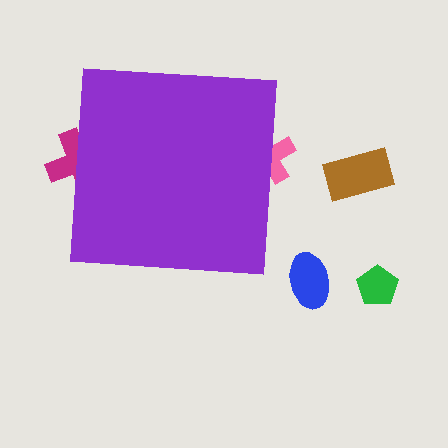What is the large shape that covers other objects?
A purple square.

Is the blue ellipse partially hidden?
No, the blue ellipse is fully visible.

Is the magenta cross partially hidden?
Yes, the magenta cross is partially hidden behind the purple square.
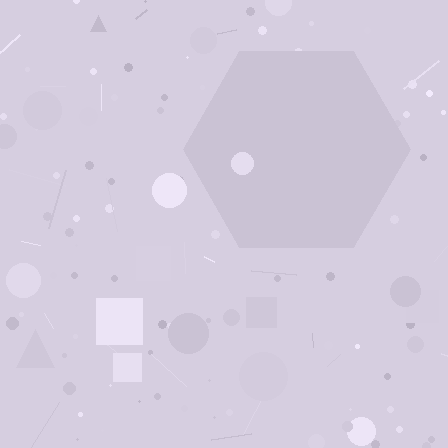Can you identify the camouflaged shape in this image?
The camouflaged shape is a hexagon.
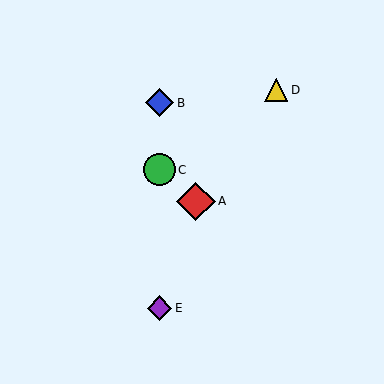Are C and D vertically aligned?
No, C is at x≈160 and D is at x≈276.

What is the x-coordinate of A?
Object A is at x≈196.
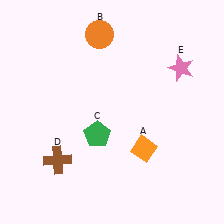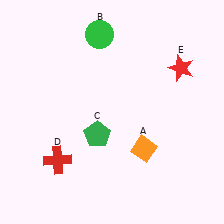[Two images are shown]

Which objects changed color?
B changed from orange to green. D changed from brown to red. E changed from pink to red.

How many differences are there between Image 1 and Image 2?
There are 3 differences between the two images.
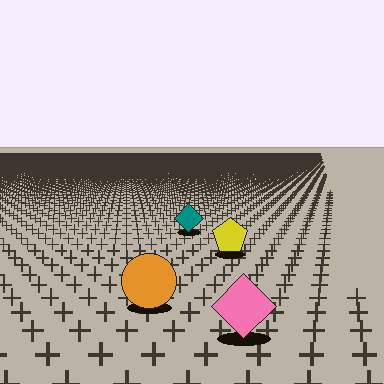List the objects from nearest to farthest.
From nearest to farthest: the pink diamond, the orange circle, the yellow pentagon, the teal diamond.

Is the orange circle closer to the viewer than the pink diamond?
No. The pink diamond is closer — you can tell from the texture gradient: the ground texture is coarser near it.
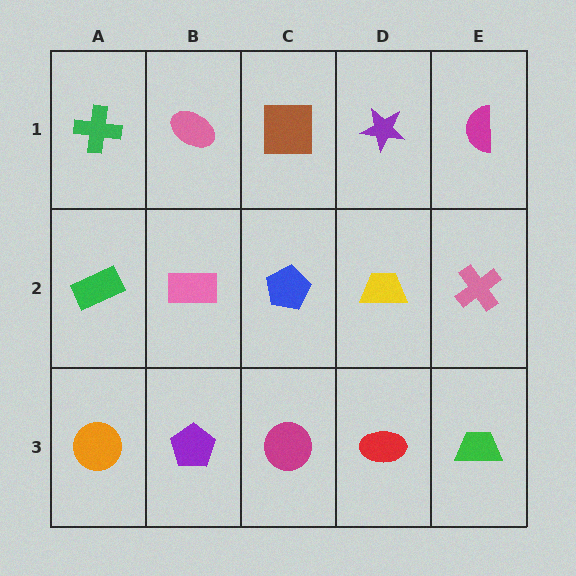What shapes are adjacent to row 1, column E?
A pink cross (row 2, column E), a purple star (row 1, column D).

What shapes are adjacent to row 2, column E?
A magenta semicircle (row 1, column E), a green trapezoid (row 3, column E), a yellow trapezoid (row 2, column D).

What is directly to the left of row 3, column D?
A magenta circle.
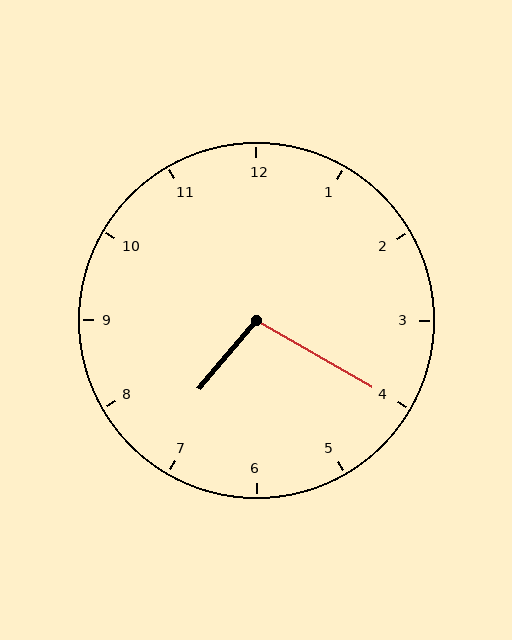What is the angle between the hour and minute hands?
Approximately 100 degrees.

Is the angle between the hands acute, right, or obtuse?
It is obtuse.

Task description
Skip the pictures and quote each line of the entries above, from the first through the line with "[Two images are shown]", exactly as it appears.

Finished task
What is the large shape that covers other objects?
A purple square.

Is the blue ellipse partially hidden?
No, the blue ellipse is fully visible.

Is the magenta cross partially hidden?
Yes, the magenta cross is partially hidden behind the purple square.
Can you identify the camouflaged shape in this image?
The camouflaged shape is a hexagon.
Are C and D vertically aligned?
No, C is at x≈160 and D is at x≈276.

What is the x-coordinate of A?
Object A is at x≈196.
[Two images are shown]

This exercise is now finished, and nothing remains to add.